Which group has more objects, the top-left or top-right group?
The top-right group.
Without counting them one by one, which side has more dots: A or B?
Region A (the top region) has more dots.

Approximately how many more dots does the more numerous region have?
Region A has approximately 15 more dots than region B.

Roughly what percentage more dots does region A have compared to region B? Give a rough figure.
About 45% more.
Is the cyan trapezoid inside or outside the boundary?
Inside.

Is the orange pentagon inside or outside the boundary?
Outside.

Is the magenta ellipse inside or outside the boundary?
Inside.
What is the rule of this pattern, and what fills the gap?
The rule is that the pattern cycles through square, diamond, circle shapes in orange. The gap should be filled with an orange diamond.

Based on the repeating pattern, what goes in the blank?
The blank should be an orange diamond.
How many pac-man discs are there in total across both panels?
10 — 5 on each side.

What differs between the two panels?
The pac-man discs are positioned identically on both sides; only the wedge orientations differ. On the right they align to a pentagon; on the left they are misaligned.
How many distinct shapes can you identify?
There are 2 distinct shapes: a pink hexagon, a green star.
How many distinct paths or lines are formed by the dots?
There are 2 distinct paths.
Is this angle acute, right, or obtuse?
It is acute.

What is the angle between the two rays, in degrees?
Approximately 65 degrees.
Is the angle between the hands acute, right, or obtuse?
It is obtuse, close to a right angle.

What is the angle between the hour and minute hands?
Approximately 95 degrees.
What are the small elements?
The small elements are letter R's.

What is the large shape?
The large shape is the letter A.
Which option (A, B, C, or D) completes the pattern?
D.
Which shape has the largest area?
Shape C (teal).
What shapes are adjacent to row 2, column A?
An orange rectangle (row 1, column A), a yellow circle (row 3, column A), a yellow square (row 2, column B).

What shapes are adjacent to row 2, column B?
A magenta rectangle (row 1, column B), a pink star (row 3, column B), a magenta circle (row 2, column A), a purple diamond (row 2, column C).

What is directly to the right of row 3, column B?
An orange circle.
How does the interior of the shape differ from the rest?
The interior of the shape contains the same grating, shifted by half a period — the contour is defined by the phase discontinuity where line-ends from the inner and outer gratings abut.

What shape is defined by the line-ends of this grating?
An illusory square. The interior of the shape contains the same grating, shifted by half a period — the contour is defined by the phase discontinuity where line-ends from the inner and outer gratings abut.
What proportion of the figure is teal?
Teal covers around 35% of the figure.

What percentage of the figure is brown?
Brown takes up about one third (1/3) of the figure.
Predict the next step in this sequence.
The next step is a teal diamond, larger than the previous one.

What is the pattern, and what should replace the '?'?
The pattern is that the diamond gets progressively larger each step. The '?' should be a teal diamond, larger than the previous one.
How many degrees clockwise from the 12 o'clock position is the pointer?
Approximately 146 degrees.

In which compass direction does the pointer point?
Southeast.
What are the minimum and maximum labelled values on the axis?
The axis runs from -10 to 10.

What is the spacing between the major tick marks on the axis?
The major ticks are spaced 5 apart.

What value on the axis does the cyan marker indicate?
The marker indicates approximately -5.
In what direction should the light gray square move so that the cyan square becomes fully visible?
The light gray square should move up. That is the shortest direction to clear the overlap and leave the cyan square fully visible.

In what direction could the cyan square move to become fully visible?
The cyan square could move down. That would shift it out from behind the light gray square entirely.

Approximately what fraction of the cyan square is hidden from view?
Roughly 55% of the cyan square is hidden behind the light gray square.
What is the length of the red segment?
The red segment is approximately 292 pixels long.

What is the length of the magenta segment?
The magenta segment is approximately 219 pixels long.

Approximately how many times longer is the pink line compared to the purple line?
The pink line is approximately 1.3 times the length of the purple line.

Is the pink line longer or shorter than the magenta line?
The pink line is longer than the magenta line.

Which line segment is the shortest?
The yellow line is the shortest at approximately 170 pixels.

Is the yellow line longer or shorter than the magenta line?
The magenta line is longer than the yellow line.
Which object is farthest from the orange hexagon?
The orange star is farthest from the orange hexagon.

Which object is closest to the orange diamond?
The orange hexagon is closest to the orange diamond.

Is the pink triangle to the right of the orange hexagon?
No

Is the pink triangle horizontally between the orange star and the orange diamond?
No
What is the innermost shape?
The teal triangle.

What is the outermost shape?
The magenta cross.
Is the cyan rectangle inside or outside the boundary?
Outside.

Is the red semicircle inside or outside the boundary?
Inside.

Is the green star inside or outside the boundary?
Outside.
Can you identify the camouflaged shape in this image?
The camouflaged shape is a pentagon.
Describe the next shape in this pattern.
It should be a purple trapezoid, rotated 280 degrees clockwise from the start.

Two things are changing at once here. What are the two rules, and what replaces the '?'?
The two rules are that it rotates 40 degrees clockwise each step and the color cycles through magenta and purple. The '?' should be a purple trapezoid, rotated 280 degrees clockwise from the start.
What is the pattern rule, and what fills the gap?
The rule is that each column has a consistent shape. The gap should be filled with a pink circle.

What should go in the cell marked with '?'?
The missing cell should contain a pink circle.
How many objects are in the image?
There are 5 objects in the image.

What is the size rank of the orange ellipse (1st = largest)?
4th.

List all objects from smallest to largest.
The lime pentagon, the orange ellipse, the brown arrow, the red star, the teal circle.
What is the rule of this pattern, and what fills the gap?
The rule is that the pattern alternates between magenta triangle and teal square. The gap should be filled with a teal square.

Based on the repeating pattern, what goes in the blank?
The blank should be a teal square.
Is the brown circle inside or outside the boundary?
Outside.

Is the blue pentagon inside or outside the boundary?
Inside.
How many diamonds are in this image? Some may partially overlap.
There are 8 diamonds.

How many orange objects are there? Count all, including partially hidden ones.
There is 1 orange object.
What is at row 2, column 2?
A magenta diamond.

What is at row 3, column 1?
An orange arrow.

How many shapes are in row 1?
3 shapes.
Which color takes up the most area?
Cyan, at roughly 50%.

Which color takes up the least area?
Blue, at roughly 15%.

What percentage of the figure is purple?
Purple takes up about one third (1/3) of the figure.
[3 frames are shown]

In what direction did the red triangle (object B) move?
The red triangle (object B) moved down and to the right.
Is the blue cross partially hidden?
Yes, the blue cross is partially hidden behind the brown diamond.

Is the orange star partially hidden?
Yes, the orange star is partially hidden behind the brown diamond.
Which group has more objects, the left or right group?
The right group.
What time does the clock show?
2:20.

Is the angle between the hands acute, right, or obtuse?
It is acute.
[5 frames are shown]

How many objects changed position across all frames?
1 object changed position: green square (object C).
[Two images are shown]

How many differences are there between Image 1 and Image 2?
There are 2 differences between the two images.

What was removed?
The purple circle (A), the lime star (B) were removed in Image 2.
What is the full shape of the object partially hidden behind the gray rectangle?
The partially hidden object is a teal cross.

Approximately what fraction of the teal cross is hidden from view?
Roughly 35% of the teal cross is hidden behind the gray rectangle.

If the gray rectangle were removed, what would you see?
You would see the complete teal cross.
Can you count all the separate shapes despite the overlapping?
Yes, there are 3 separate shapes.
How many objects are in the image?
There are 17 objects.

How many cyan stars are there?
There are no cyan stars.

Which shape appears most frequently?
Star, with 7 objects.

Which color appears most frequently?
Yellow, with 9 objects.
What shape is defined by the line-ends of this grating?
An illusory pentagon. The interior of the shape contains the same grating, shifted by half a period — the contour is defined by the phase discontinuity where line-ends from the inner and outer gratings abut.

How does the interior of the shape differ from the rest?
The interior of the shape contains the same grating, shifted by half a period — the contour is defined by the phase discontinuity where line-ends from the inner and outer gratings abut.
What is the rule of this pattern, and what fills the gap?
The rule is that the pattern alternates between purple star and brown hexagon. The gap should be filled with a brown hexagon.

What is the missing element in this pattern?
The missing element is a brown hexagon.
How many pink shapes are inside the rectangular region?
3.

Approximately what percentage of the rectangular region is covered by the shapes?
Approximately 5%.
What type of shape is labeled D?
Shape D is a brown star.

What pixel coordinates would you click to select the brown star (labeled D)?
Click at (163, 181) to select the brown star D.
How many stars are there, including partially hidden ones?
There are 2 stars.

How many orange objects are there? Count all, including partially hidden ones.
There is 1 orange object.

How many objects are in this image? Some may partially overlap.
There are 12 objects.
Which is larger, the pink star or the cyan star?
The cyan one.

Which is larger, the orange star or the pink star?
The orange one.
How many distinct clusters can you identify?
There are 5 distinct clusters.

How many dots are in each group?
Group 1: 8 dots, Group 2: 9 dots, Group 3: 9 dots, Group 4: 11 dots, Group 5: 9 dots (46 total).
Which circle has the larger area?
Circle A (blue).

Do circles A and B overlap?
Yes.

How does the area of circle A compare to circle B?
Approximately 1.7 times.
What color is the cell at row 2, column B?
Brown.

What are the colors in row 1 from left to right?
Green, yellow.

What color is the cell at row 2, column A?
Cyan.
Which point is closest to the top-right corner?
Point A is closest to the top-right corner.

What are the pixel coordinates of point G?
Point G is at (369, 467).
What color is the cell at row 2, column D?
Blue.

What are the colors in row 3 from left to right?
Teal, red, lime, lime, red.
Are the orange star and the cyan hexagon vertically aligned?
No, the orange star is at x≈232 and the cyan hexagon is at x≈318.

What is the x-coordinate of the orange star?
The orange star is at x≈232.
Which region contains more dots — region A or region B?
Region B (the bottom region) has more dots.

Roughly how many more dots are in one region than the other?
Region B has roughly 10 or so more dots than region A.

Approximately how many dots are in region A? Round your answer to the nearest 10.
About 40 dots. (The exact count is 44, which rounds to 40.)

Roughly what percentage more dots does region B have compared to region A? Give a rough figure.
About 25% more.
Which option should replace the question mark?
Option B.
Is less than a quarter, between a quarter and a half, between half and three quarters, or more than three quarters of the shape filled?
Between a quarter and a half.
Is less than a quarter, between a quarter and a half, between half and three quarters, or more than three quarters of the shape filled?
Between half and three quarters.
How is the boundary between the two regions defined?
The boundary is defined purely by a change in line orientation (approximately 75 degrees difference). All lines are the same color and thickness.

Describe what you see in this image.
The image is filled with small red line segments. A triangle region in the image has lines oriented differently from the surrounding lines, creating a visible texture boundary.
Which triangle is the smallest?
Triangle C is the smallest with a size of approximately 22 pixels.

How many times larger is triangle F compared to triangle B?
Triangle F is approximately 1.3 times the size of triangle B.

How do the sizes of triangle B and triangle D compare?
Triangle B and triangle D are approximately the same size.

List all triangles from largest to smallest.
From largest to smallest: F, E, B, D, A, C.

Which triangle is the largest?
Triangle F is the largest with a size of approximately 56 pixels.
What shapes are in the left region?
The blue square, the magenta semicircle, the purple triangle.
• • • •
Copy exactly the lines above, from the one containing "What are the colors in row 3" through the very last line.

What are the colors in row 3 from left to right?
Teal, red, lime, lime, red.
Are the orange star and the cyan hexagon vertically aligned?
No, the orange star is at x≈232 and the cyan hexagon is at x≈318.

What is the x-coordinate of the orange star?
The orange star is at x≈232.
Which region contains more dots — region A or region B?
Region B (the bottom region) has more dots.

Roughly how many more dots are in one region than the other?
Region B has roughly 10 or so more dots than region A.

Approximately how many dots are in region A? Round your answer to the nearest 10.
About 40 dots. (The exact count is 44, which rounds to 40.)

Roughly what percentage more dots does region B have compared to region A? Give a rough figure.
About 25% more.
Which option should replace the question mark?
Option B.
Is less than a quarter, between a quarter and a half, between half and three quarters, or more than three quarters of the shape filled?
Between a quarter and a half.
Is less than a quarter, between a quarter and a half, between half and three quarters, or more than three quarters of the shape filled?
Between half and three quarters.
How is the boundary between the two regions defined?
The boundary is defined purely by a change in line orientation (approximately 75 degrees difference). All lines are the same color and thickness.

Describe what you see in this image.
The image is filled with small red line segments. A triangle region in the image has lines oriented differently from the surrounding lines, creating a visible texture boundary.
Which triangle is the smallest?
Triangle C is the smallest with a size of approximately 22 pixels.

How many times larger is triangle F compared to triangle B?
Triangle F is approximately 1.3 times the size of triangle B.

How do the sizes of triangle B and triangle D compare?
Triangle B and triangle D are approximately the same size.

List all triangles from largest to smallest.
From largest to smallest: F, E, B, D, A, C.

Which triangle is the largest?
Triangle F is the largest with a size of approximately 56 pixels.
What shapes are in the left region?
The blue square, the magenta semicircle, the purple triangle.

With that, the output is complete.